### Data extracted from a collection
— start —
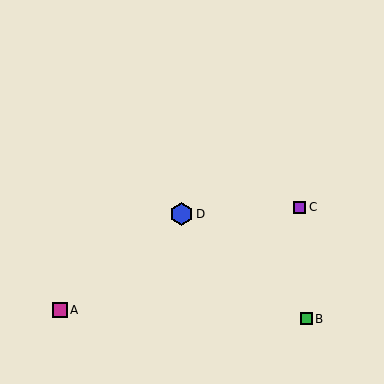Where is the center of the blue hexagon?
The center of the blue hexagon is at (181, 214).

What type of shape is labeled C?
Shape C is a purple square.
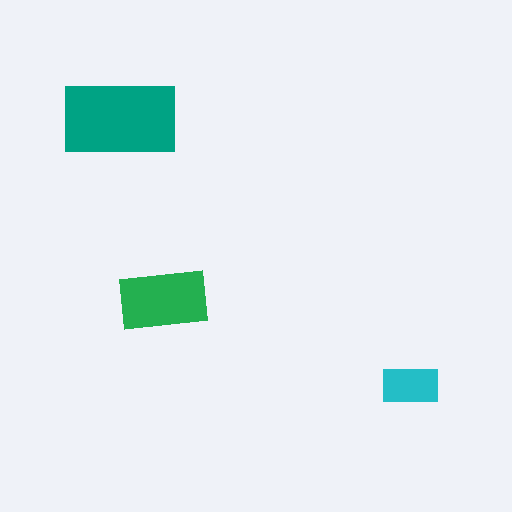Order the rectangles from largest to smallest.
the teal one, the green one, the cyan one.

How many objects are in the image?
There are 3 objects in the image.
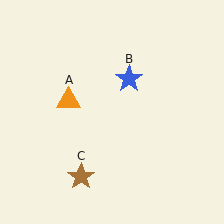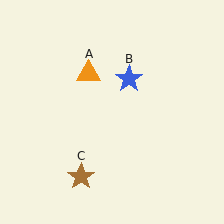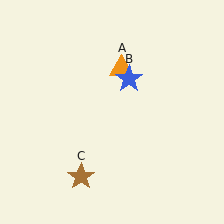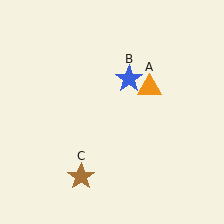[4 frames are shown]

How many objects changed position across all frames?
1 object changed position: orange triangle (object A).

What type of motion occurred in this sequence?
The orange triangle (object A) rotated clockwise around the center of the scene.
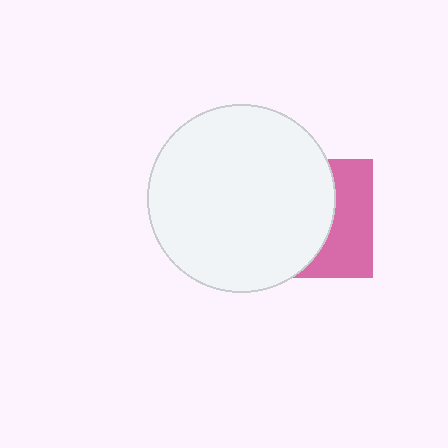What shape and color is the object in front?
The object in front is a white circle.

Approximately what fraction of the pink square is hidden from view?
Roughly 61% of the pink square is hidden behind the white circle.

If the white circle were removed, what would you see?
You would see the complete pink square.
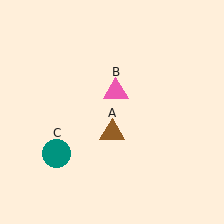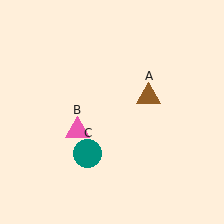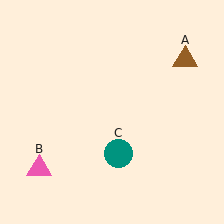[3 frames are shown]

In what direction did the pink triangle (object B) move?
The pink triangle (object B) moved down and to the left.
— end —
— start —
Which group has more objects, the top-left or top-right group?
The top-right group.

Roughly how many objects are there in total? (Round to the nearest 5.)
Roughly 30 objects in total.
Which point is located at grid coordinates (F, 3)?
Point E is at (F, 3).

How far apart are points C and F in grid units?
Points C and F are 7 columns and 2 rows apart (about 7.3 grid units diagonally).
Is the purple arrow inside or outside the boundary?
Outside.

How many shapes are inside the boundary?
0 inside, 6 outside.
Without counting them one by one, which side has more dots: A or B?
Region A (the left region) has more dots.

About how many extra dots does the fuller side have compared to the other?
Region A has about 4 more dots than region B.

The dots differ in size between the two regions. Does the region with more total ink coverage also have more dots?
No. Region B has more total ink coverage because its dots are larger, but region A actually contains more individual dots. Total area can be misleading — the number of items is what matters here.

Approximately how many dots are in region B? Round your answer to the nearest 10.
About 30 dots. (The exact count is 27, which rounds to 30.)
— end —
### EXERCISE DETAILS
Set down, word for word, the lines from the one holding "Where is the center of the blue hexagon?" through the one holding "[4 frames are shown]". Skip the pictures.

### WRITTEN ANSWER
Where is the center of the blue hexagon?
The center of the blue hexagon is at (181, 214).

What type of shape is labeled C?
Shape C is a purple square.
Order the rectangles from largest to smallest.
the teal one, the green one, the cyan one.

How many objects are in the image?
There are 3 objects in the image.
[4 frames are shown]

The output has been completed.